## MATERIAL PROVIDED
"""

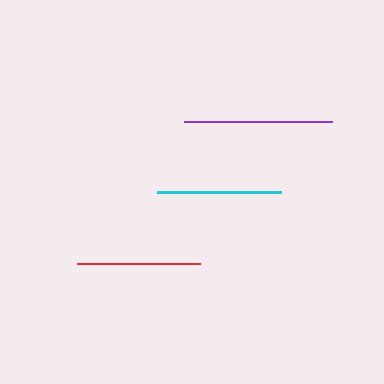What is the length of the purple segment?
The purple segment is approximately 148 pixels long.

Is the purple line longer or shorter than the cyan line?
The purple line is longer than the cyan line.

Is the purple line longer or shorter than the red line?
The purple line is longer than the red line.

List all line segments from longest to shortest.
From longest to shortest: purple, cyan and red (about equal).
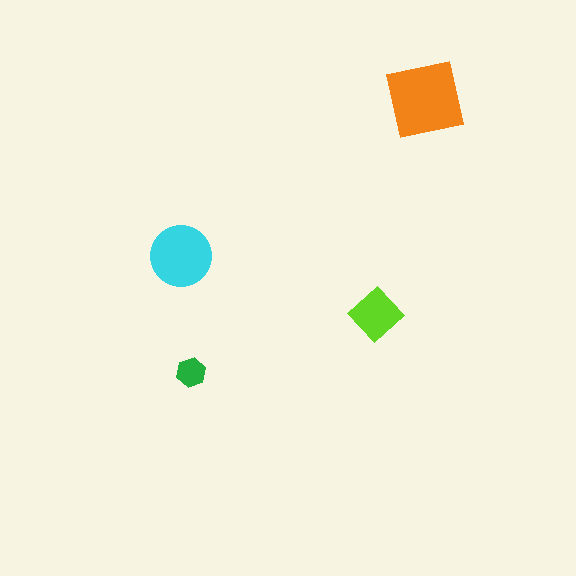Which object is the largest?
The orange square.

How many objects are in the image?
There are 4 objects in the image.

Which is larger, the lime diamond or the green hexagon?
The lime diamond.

"""
"""

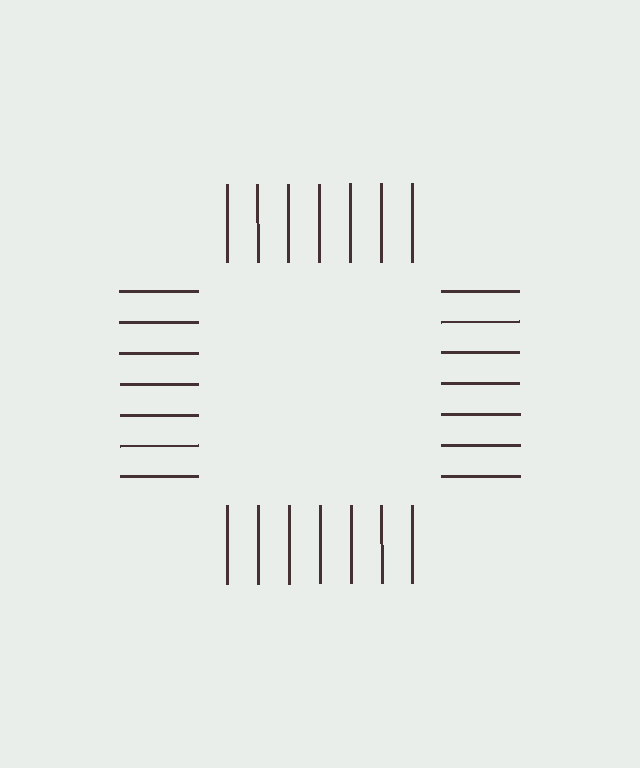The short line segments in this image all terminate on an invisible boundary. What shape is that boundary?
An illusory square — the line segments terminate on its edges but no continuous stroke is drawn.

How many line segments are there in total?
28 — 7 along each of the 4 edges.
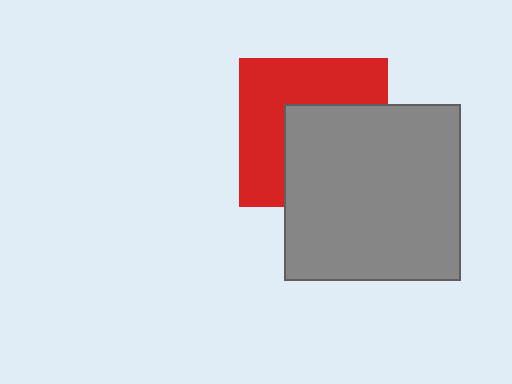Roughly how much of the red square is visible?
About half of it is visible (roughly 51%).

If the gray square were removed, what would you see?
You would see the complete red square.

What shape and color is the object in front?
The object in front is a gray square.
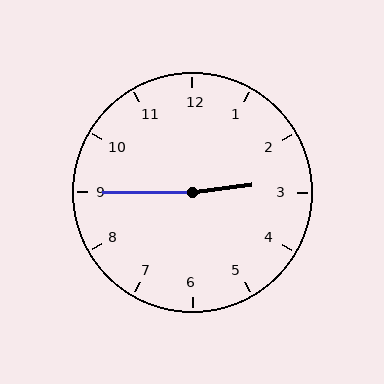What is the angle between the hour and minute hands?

"""
"""

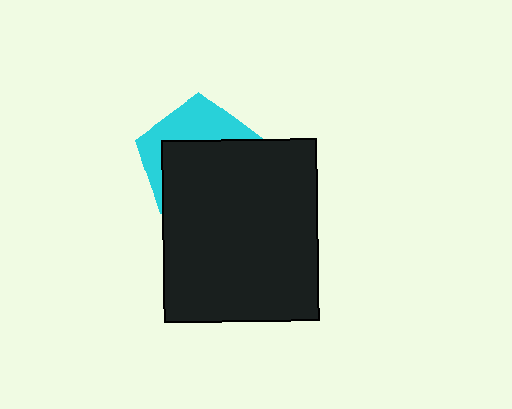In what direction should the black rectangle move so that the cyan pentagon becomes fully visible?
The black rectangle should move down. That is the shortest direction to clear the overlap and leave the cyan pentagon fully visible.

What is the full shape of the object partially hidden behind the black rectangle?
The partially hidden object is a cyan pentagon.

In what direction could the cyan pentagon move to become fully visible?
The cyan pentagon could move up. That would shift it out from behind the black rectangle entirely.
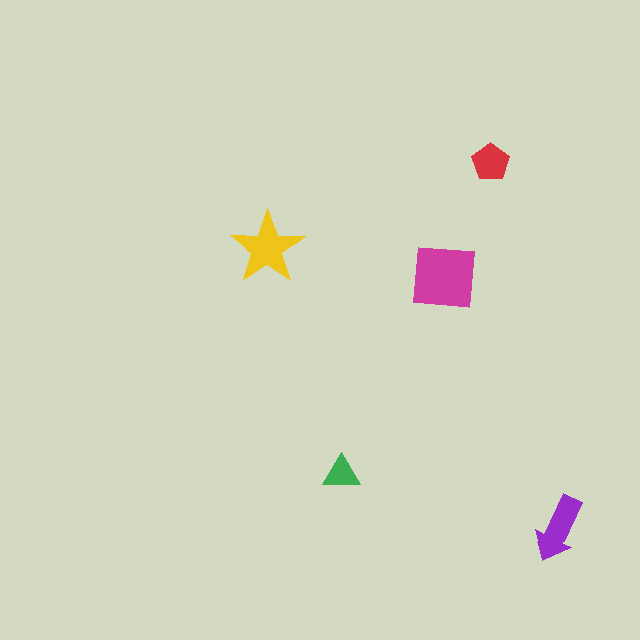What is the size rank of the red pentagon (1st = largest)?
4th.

"""

## DIRECTIONS
Reproduce, word for word, only the lines in the records above from the line with "If the gray" through the line with "What is the angle", including both ends; omit the pictures.

## TASK RESULT
If the gray square were removed, what would you see?
You would see the complete red square.

What shape and color is the object in front?
The object in front is a gray square.
What is the angle between the hour and minute hands?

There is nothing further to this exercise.